* **THE TASK**:
Copy each line exactly. Drop every picture.

* **DATASET**:

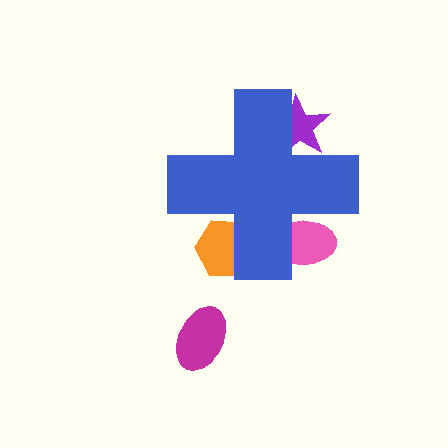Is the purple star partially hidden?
Yes, the purple star is partially hidden behind the blue cross.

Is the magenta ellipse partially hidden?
No, the magenta ellipse is fully visible.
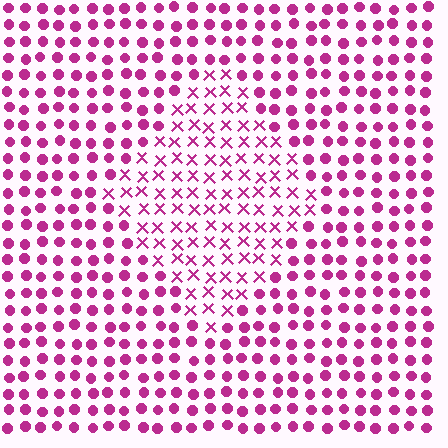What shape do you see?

* **RESULT FOR THIS EXERCISE**:
Is the purple star partially hidden?
Yes, the purple star is partially hidden behind the blue cross.

Is the magenta ellipse partially hidden?
No, the magenta ellipse is fully visible.
What shape do you see?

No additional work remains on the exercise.